## [THE PROBLEM]
All of the entries must be reproduced exactly, with no images carried over.

#### THE RECORDS

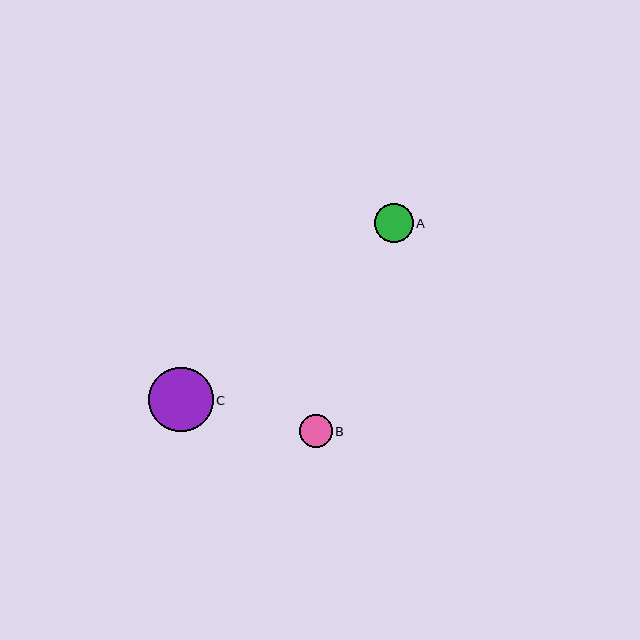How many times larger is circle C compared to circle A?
Circle C is approximately 1.7 times the size of circle A.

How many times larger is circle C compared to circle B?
Circle C is approximately 2.0 times the size of circle B.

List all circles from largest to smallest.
From largest to smallest: C, A, B.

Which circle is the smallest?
Circle B is the smallest with a size of approximately 33 pixels.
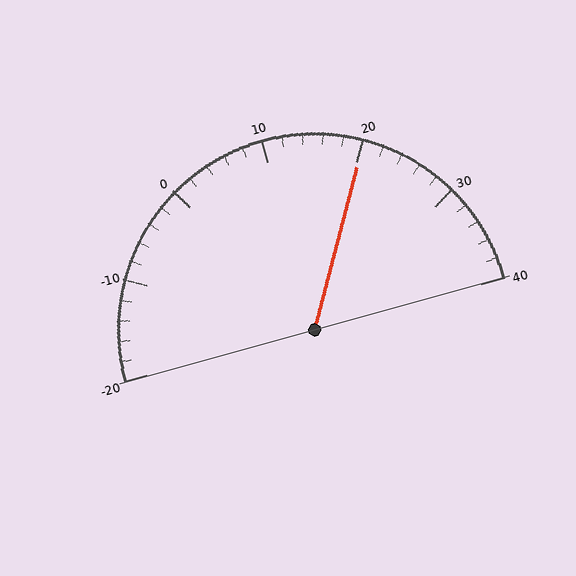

########

## [EXPECTED ANSWER]
How many times larger is circle C compared to circle A?
Circle C is approximately 1.7 times the size of circle A.

How many times larger is circle C compared to circle B?
Circle C is approximately 2.0 times the size of circle B.

List all circles from largest to smallest.
From largest to smallest: C, A, B.

Which circle is the smallest?
Circle B is the smallest with a size of approximately 33 pixels.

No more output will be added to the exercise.